++++ Data supplied
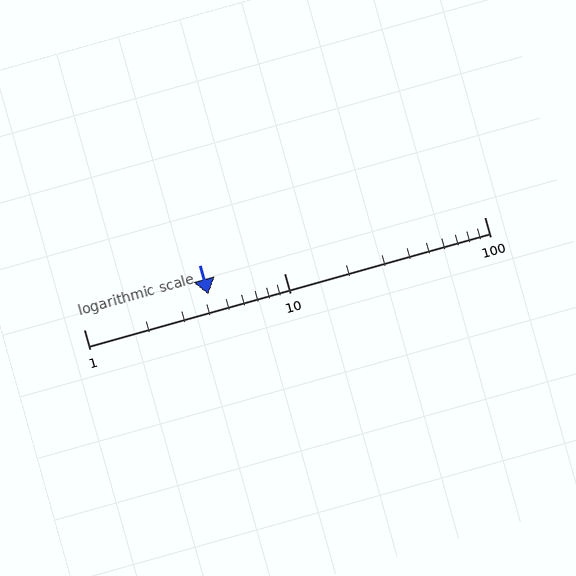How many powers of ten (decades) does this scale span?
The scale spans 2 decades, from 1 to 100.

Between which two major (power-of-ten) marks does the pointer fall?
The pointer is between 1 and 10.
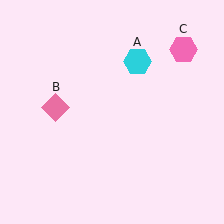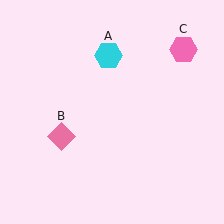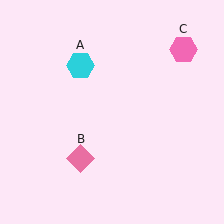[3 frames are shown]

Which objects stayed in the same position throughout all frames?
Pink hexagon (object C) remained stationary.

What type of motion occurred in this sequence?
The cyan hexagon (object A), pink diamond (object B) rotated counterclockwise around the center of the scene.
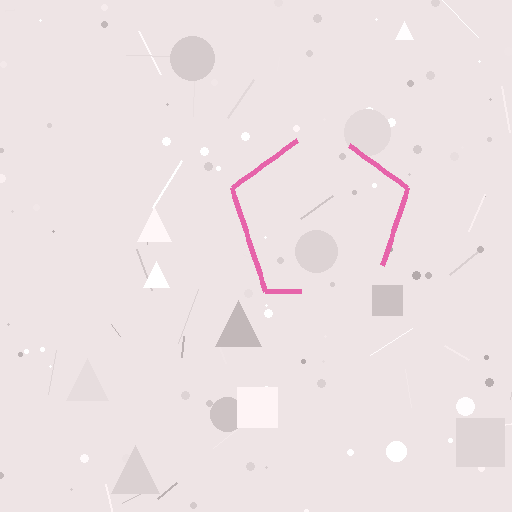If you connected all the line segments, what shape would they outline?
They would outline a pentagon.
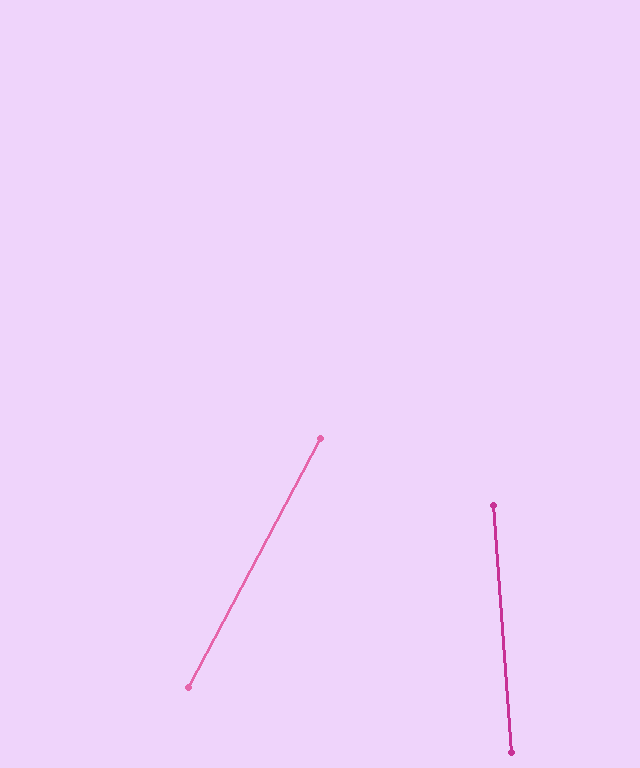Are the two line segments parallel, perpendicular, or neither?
++++++++
++++ Data supplied
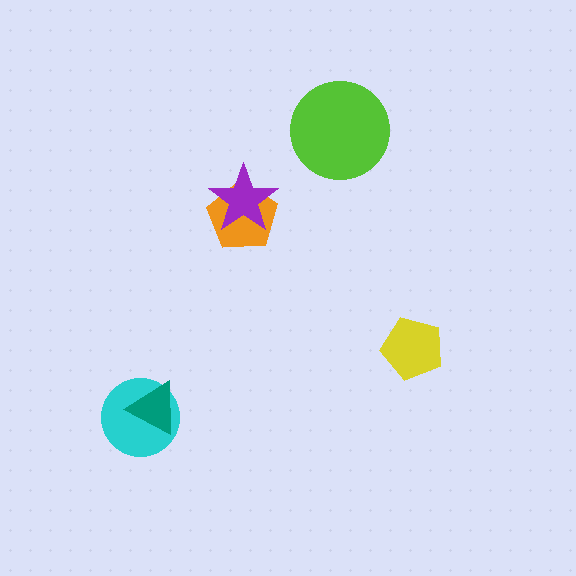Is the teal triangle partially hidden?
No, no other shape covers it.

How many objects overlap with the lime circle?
++++++++
Task directions: Reproduce exactly the lines above starting at the line containing "Which objects stayed" and ending at the line containing "Are the two", including both, but not the pictures.

Full answer:
Which objects stayed in the same position throughout all frames?
Pink hexagon (object C) remained stationary.

What type of motion occurred in this sequence?
The cyan hexagon (object A), pink diamond (object B) rotated counterclockwise around the center of the scene.
If you connected all the line segments, what shape would they outline?
They would outline a pentagon.
Are the two line segments parallel, perpendicular, or neither?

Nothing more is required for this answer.